● PROBLEM DESCRIPTION
Give the entries back exactly, dropping each image.

***** DATASET ROWS

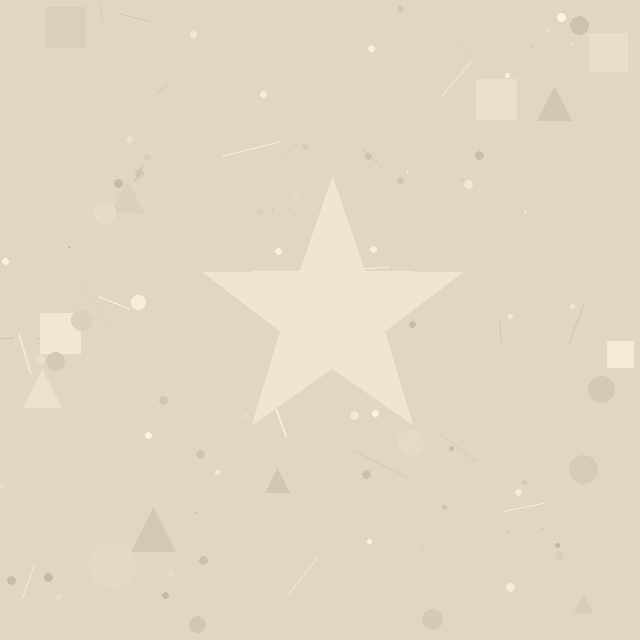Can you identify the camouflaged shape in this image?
The camouflaged shape is a star.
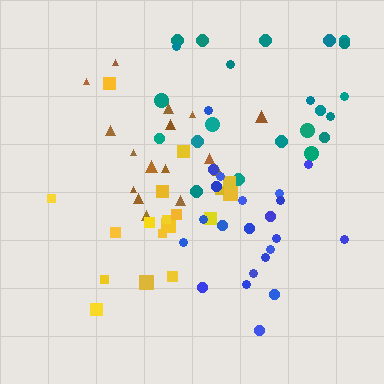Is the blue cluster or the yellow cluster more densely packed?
Blue.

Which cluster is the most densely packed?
Blue.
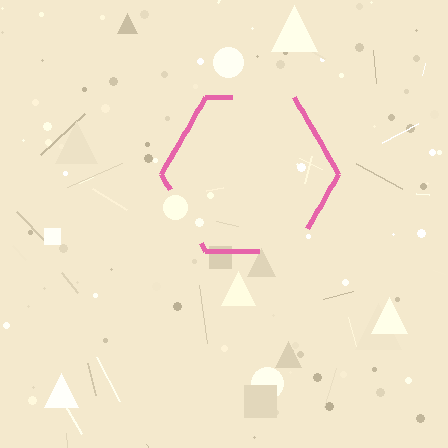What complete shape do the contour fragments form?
The contour fragments form a hexagon.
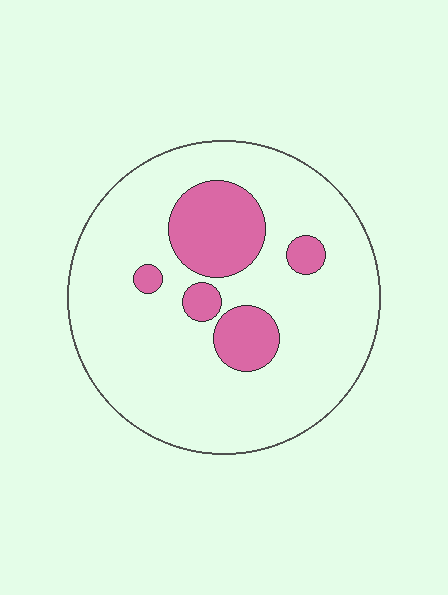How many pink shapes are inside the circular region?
5.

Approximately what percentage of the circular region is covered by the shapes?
Approximately 20%.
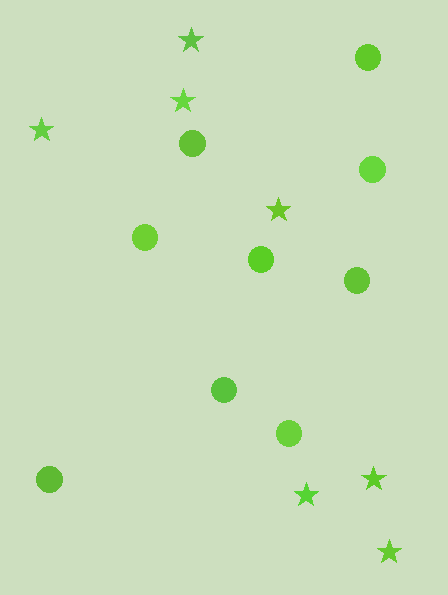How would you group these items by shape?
There are 2 groups: one group of stars (7) and one group of circles (9).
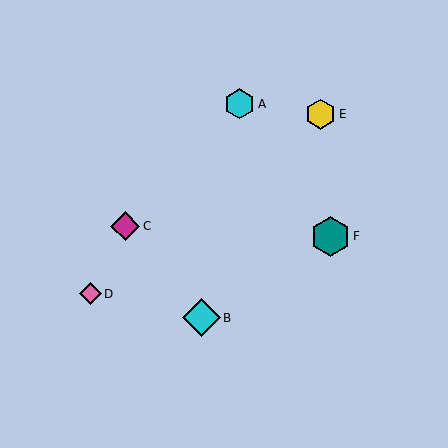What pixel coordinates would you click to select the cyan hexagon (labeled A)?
Click at (240, 104) to select the cyan hexagon A.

**********

● FINAL RESULT
Can you identify the camouflaged shape in this image?
The camouflaged shape is a star.
Is the blue cluster or the yellow cluster more densely packed?
Blue.

Which cluster is the most densely packed?
Blue.
What complete shape do the contour fragments form?
The contour fragments form a hexagon.
How many pink shapes are inside the circular region?
5.

Approximately what percentage of the circular region is covered by the shapes?
Approximately 20%.
How would you group these items by shape?
There are 2 groups: one group of stars (7) and one group of circles (9).
What pixel coordinates would you click to select the cyan hexagon (labeled A)?
Click at (240, 104) to select the cyan hexagon A.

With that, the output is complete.